» **THE PROBLEM**:
Look for the line with "Is the marker on segment B" in the entries below, then extract that line and all lines after it exactly, with pictures left out.

Records about rendered figures
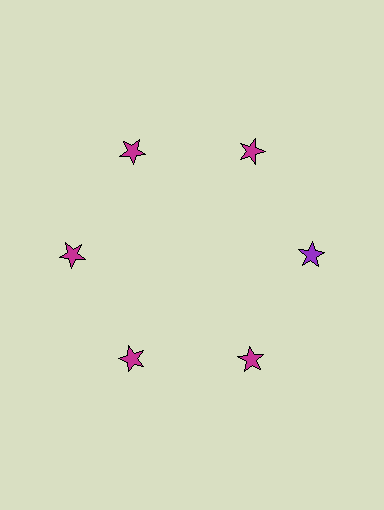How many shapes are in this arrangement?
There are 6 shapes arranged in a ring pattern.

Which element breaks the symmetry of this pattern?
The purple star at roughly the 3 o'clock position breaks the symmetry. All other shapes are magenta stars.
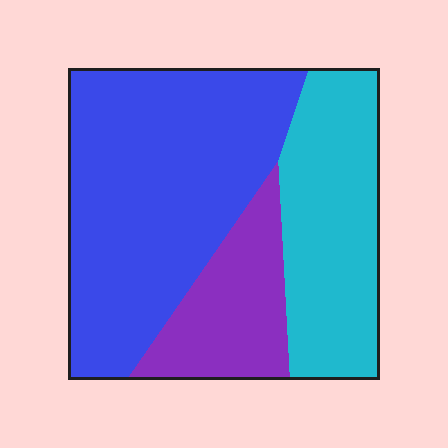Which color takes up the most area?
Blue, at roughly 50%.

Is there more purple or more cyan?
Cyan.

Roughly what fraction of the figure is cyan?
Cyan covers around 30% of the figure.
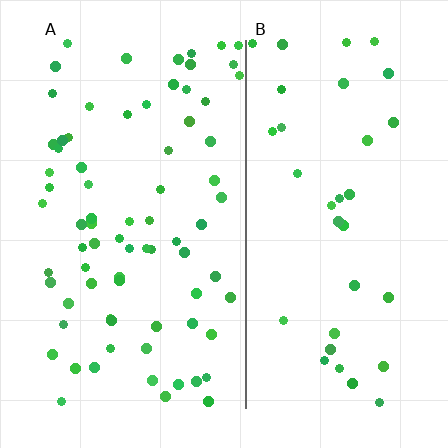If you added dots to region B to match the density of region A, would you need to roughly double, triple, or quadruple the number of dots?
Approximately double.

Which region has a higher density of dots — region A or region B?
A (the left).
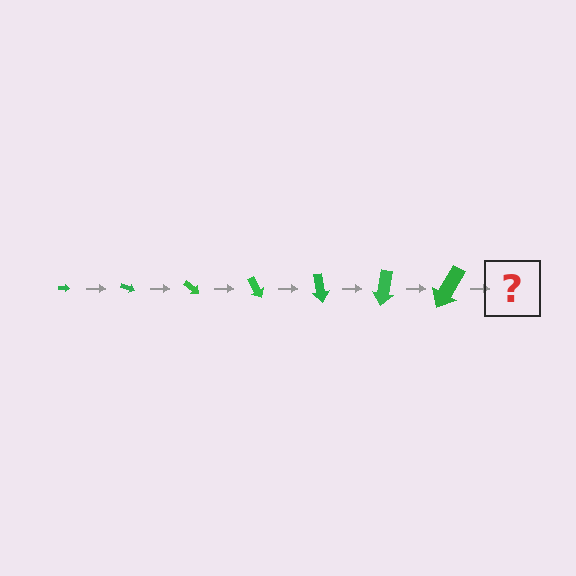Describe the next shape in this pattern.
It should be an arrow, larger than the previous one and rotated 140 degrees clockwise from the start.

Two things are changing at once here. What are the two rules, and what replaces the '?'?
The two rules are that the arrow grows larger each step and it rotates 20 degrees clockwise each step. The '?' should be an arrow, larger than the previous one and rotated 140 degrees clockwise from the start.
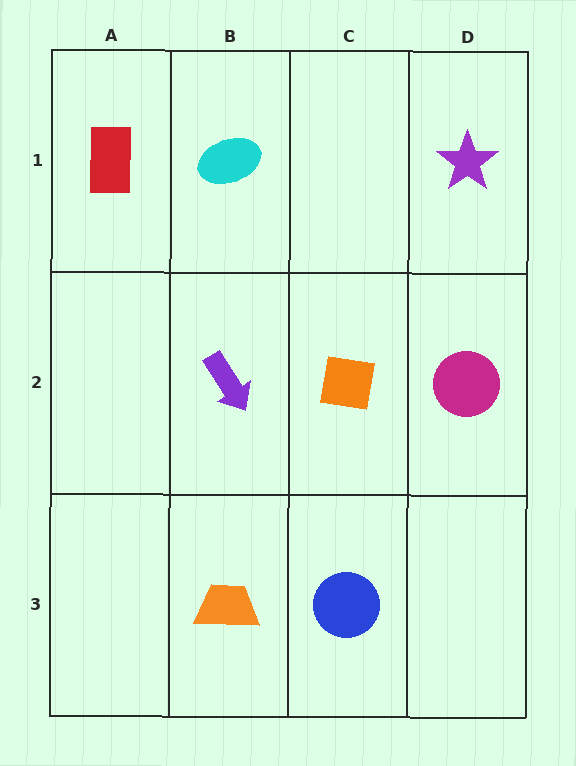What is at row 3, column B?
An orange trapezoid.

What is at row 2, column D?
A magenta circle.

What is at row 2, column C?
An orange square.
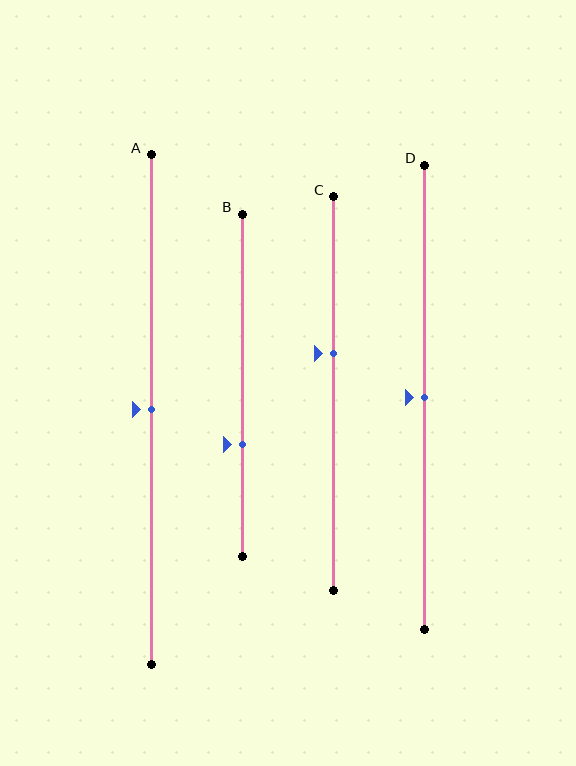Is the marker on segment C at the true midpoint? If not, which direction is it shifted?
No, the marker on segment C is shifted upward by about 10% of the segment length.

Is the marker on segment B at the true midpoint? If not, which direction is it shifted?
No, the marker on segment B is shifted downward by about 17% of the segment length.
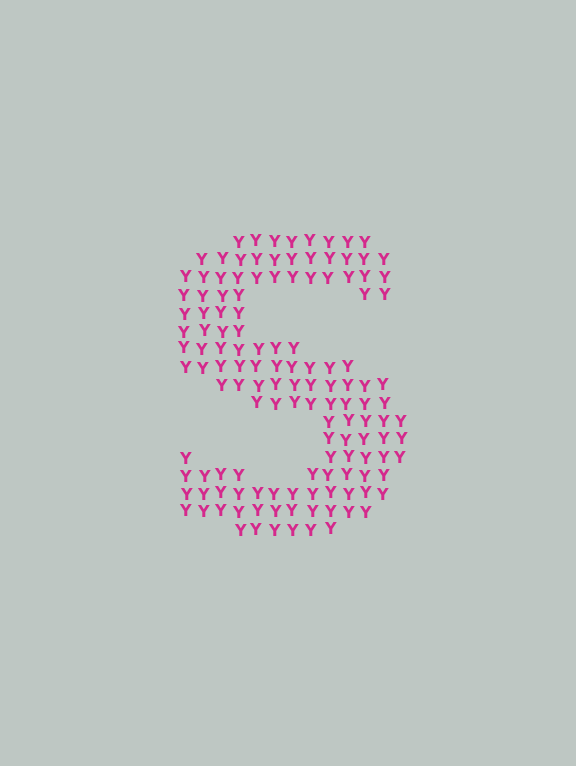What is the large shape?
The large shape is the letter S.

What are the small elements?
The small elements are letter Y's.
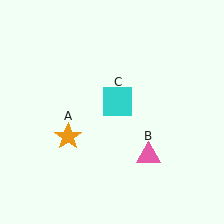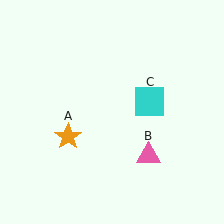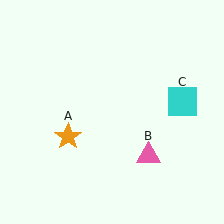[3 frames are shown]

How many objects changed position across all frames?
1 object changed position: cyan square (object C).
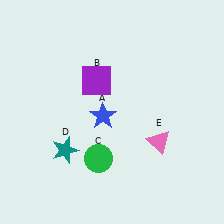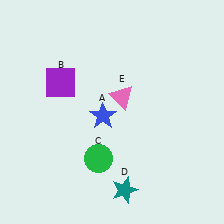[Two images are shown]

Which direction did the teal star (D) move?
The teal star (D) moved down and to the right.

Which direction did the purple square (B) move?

» **RESPONSE TO THE TASK**:
Is the marker on segment B at the true midpoint? If not, which direction is it shifted?
No, the marker on segment B is shifted downward by about 17% of the segment length.
What is the large shape?
The large shape is the letter S.

What are the small elements?
The small elements are letter Y's.
[3 frames are shown]

How many objects changed position across all frames?
1 object changed position: cyan square (object C).
[Two images are shown]

Which direction did the teal star (D) move?
The teal star (D) moved down and to the right.

Which direction did the purple square (B) move?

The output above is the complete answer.